[Start of Provided records]
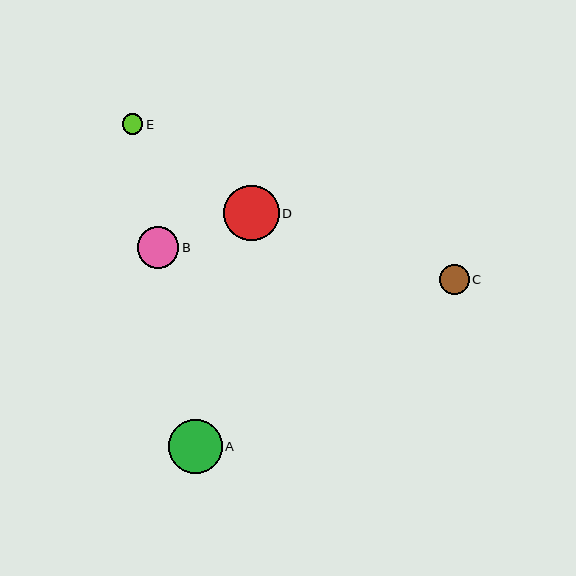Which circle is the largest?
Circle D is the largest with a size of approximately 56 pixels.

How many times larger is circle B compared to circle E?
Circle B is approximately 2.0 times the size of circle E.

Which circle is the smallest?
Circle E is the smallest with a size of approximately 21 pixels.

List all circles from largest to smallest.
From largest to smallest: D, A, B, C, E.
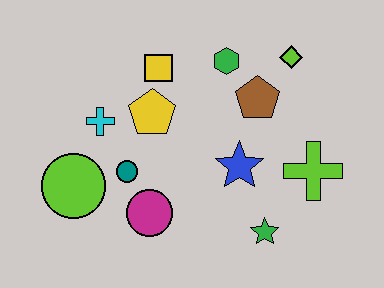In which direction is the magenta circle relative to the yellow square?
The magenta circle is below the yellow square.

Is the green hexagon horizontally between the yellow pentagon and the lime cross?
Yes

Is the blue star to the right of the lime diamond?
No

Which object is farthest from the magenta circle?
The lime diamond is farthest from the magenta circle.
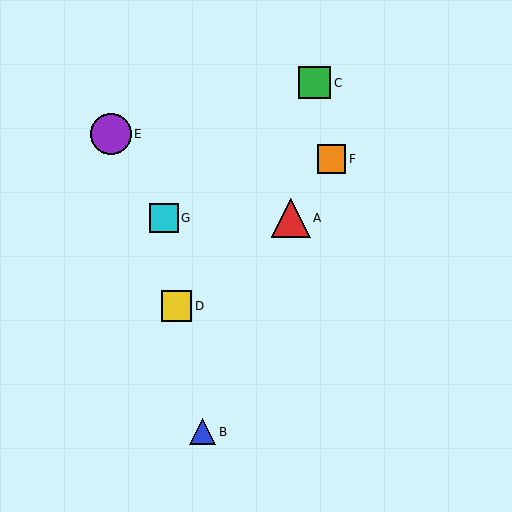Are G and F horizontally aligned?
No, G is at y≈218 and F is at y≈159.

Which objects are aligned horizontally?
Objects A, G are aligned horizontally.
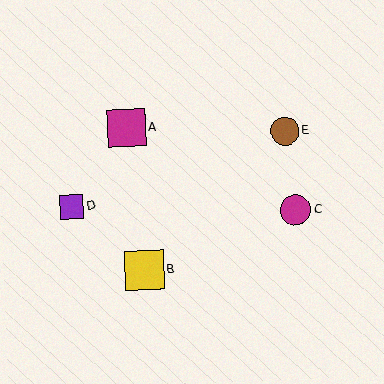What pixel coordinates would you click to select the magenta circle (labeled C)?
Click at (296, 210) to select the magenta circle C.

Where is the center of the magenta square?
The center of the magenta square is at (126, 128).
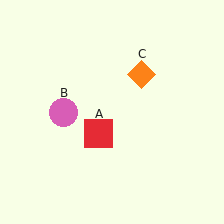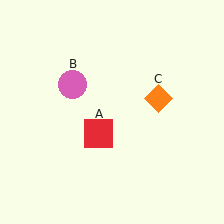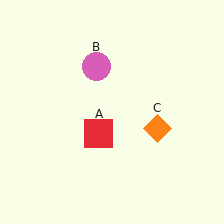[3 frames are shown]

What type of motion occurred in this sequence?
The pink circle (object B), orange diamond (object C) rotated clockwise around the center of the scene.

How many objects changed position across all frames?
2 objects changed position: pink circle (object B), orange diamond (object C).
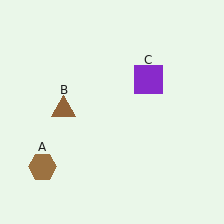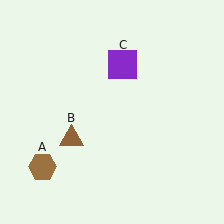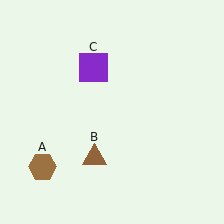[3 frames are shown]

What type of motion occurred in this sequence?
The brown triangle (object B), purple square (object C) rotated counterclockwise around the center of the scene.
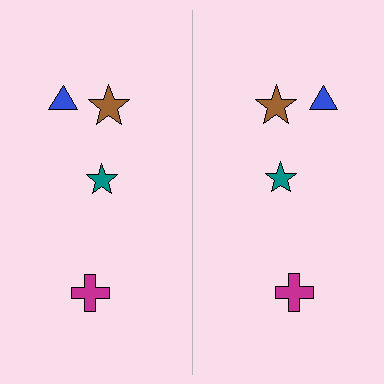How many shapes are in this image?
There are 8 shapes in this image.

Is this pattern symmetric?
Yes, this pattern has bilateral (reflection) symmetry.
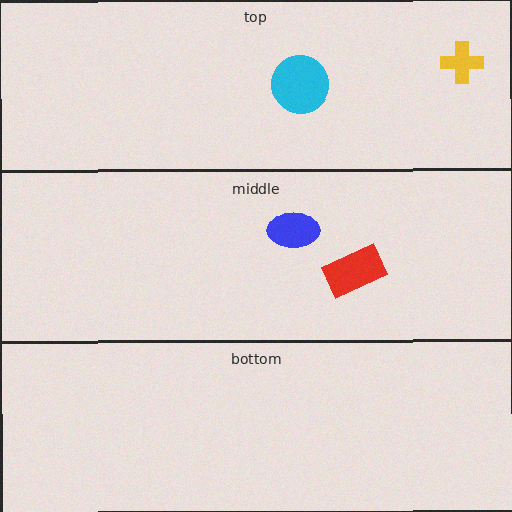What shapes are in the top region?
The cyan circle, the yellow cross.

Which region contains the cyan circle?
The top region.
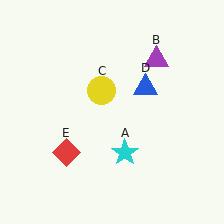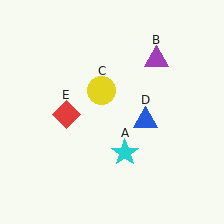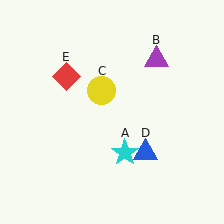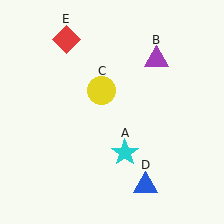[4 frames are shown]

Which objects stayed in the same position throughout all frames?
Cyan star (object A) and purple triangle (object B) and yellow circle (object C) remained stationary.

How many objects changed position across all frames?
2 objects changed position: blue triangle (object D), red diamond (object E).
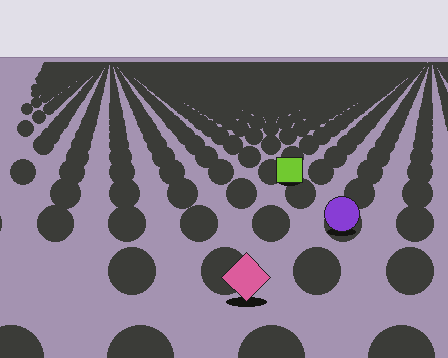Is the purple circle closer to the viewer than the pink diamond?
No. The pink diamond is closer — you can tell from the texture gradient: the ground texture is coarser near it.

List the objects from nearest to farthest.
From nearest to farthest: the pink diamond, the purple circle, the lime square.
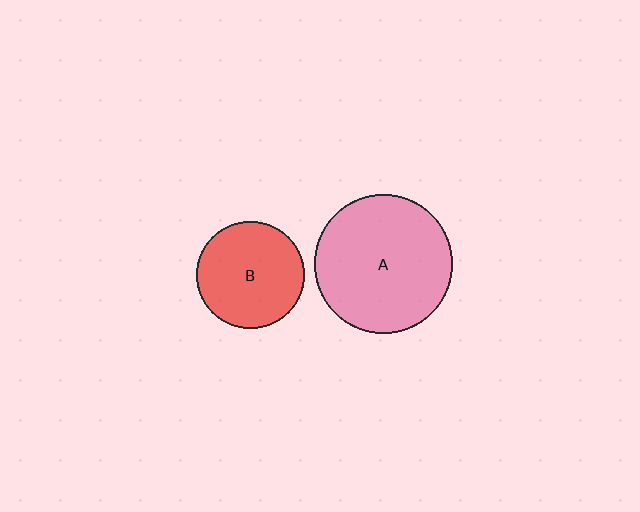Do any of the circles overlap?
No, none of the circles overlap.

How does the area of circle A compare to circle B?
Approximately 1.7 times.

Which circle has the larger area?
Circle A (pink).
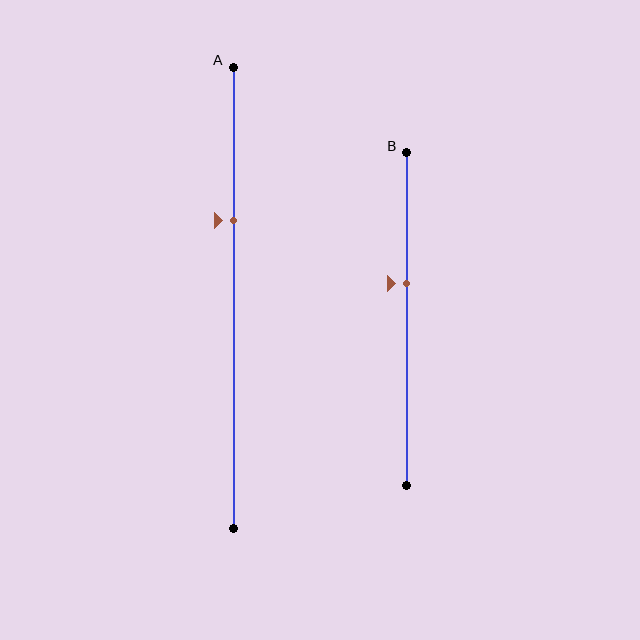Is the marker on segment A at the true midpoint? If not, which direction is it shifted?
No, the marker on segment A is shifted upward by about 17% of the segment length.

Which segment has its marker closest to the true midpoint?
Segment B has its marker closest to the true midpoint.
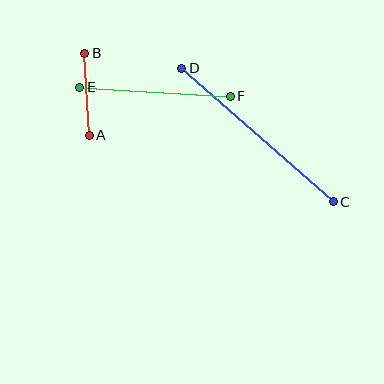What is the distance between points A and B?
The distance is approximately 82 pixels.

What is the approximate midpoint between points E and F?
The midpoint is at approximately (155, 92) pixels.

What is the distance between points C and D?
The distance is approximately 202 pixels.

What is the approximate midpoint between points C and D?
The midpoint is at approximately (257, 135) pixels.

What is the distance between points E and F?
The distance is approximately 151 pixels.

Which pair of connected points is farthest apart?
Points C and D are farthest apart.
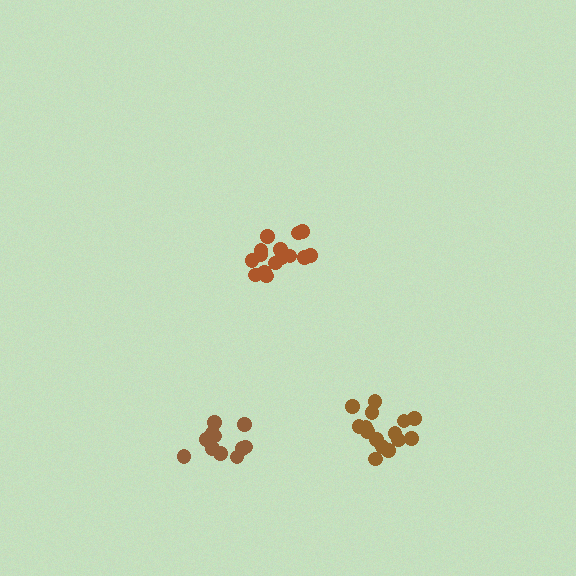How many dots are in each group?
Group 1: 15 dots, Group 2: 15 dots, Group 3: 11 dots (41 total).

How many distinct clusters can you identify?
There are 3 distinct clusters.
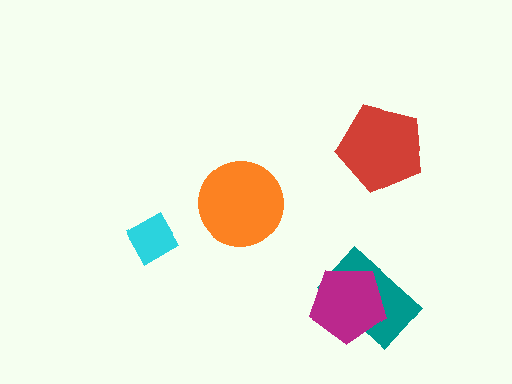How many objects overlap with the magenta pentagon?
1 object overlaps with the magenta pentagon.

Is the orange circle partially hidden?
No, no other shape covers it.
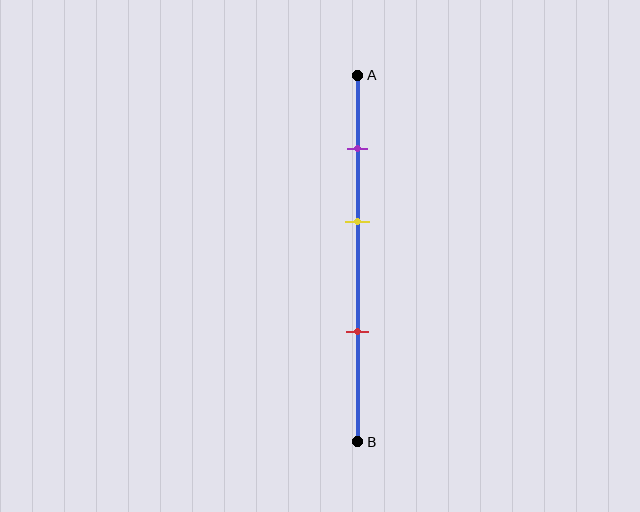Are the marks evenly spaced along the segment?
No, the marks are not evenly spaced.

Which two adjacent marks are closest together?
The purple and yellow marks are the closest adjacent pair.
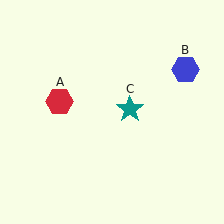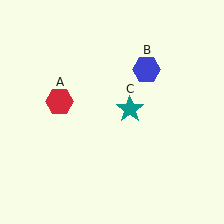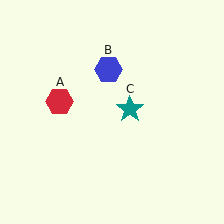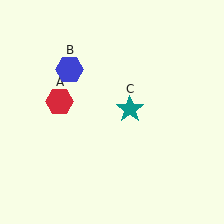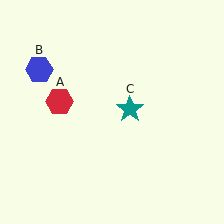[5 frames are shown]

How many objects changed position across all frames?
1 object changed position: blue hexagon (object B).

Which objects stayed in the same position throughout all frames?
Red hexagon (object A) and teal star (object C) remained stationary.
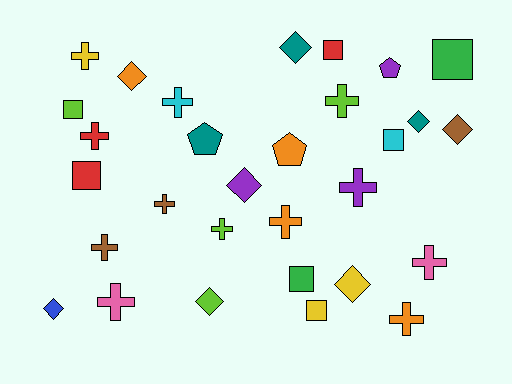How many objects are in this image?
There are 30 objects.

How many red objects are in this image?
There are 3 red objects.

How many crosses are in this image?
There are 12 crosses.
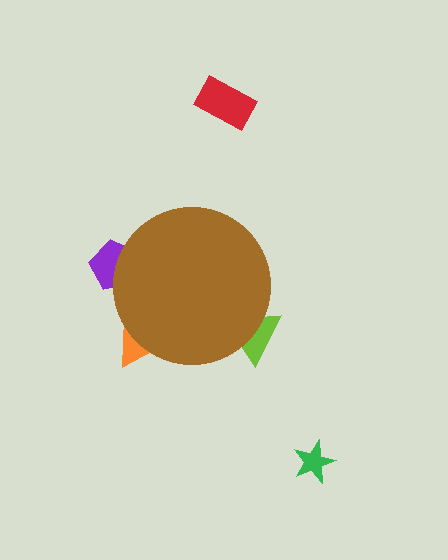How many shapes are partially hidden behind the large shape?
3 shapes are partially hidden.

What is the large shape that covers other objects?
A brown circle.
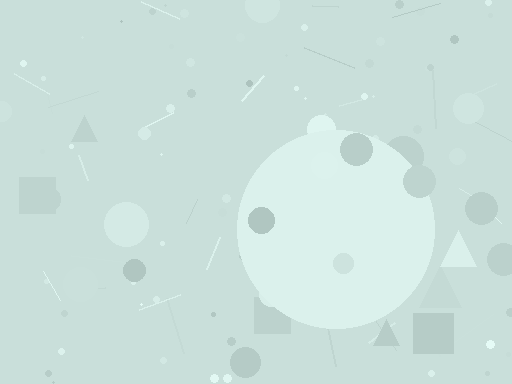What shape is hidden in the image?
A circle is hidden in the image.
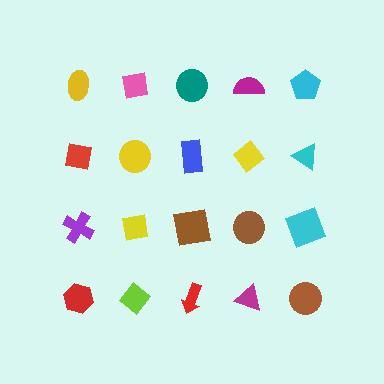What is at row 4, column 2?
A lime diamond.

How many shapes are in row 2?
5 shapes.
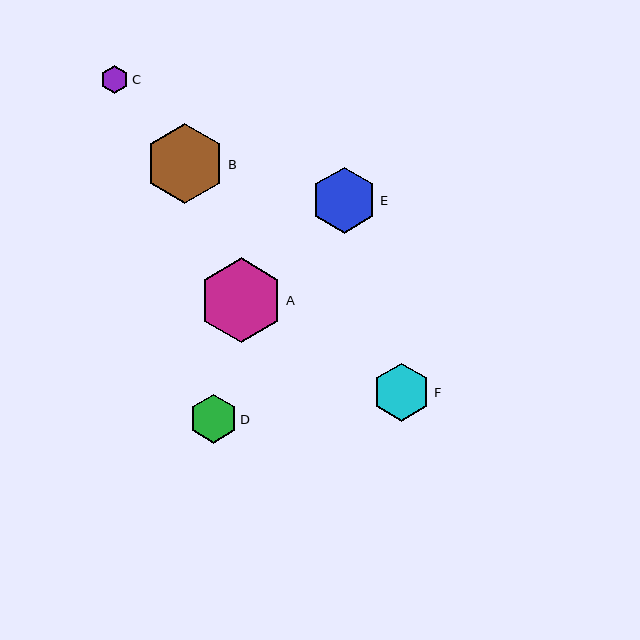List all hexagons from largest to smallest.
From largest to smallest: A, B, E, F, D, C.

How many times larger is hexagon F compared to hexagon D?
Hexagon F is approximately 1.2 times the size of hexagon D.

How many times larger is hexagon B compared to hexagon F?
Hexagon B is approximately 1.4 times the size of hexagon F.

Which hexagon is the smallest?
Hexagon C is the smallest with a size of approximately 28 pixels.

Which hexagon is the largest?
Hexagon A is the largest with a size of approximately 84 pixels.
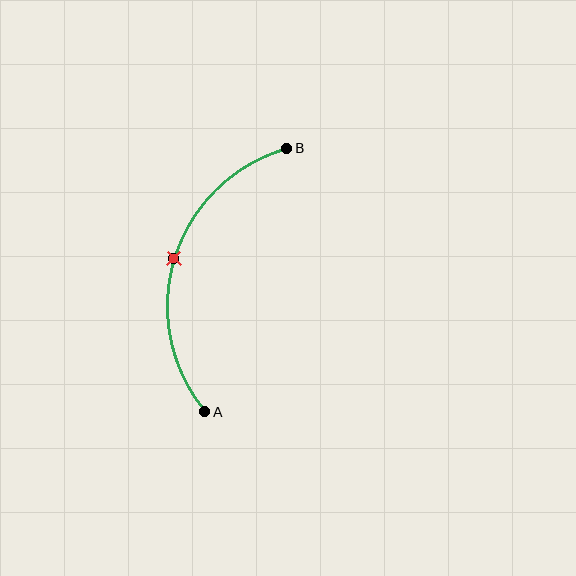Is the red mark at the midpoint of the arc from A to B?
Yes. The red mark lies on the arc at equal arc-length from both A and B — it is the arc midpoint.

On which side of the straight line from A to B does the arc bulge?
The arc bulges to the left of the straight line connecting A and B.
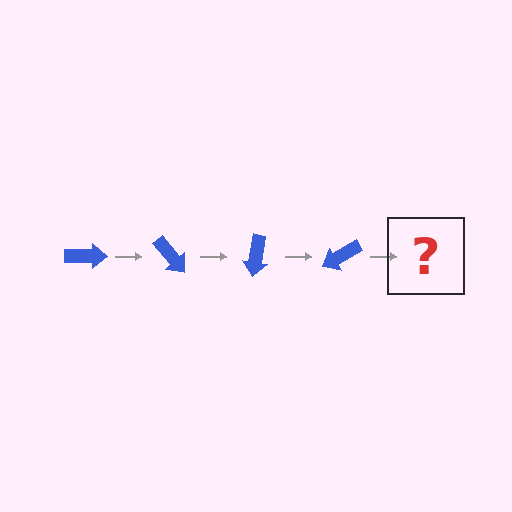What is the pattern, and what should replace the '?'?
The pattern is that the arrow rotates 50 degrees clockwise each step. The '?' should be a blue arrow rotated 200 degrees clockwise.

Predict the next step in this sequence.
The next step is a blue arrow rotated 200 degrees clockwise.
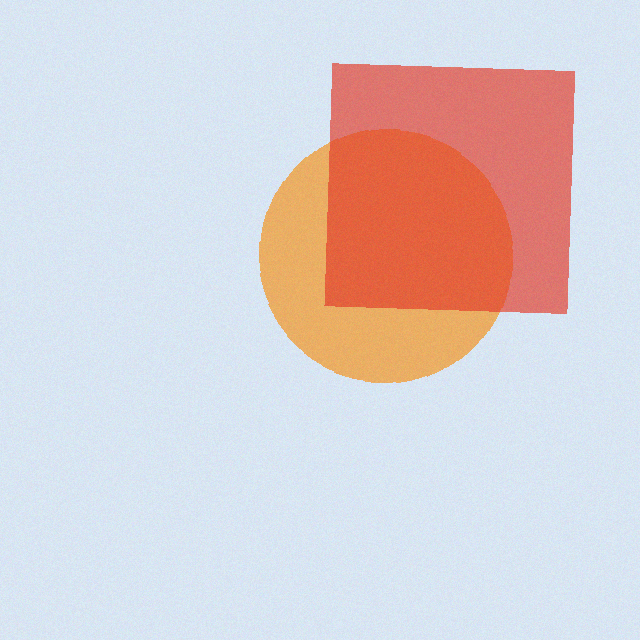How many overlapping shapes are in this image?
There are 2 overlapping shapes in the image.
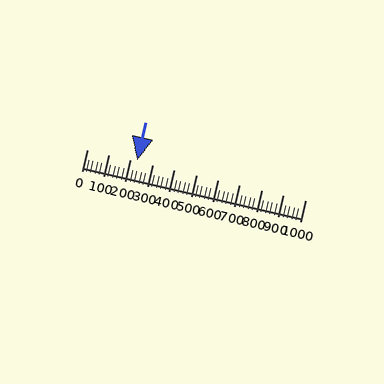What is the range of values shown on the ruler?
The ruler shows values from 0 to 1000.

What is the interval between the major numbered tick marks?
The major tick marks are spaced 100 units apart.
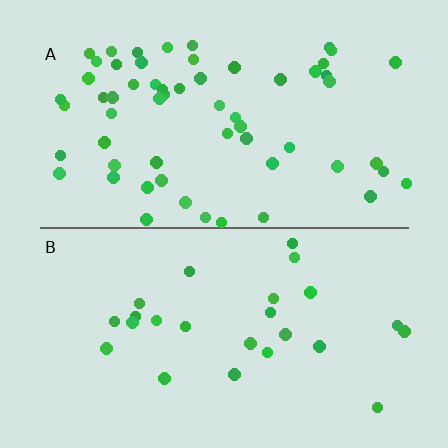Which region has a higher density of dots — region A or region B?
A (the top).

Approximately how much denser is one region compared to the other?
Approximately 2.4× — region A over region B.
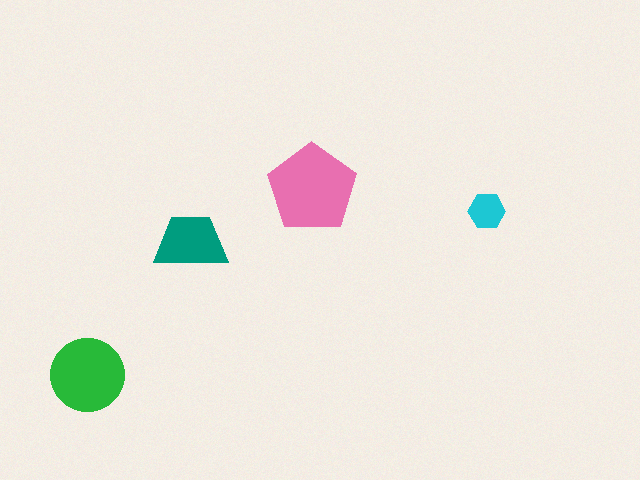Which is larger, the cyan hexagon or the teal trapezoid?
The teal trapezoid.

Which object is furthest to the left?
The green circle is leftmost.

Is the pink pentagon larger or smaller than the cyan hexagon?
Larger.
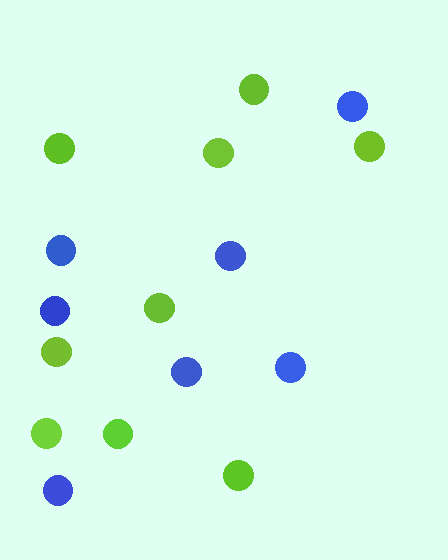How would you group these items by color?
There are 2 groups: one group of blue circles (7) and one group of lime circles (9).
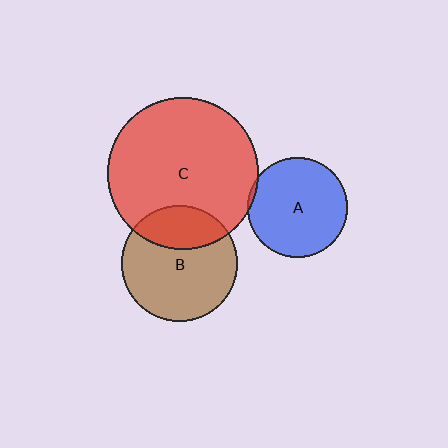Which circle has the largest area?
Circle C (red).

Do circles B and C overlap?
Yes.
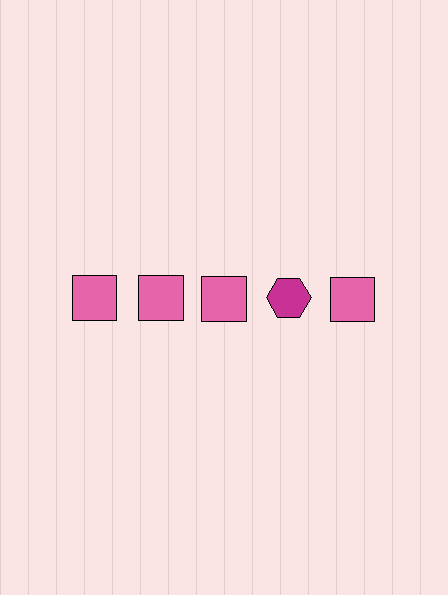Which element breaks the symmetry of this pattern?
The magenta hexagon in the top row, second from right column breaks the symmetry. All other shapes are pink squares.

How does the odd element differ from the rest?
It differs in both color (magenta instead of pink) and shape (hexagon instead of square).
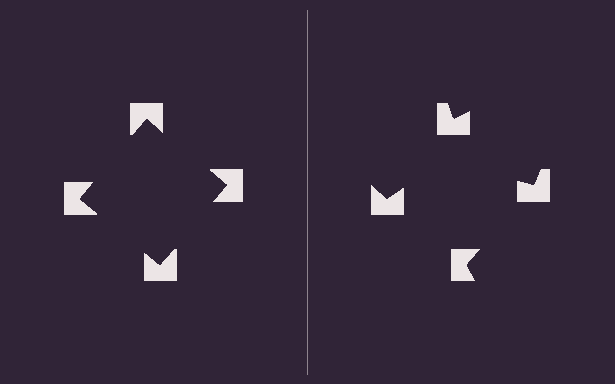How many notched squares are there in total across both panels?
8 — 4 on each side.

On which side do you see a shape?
[End of Provided records]
Task brief
Repeat only the lines from the line with "Approximately how much" to the end of the entries, including both the first and the last line, and drop every picture.

Response to this task
Approximately how much denser is one region compared to the other?
Approximately 2.4× — region A over region B.
Which is larger, the cyan hexagon or the teal trapezoid?
The teal trapezoid.

Which object is furthest to the left?
The green circle is leftmost.

Is the pink pentagon larger or smaller than the cyan hexagon?
Larger.
How would you group these items by color?
There are 2 groups: one group of blue circles (7) and one group of lime circles (9).
Which circle has the largest area?
Circle C (red).

Do circles B and C overlap?
Yes.
Which element breaks the symmetry of this pattern?
The magenta hexagon in the top row, second from right column breaks the symmetry. All other shapes are pink squares.

How does the odd element differ from the rest?
It differs in both color (magenta instead of pink) and shape (hexagon instead of square).
How many notched squares are there in total across both panels?
8 — 4 on each side.

On which side do you see a shape?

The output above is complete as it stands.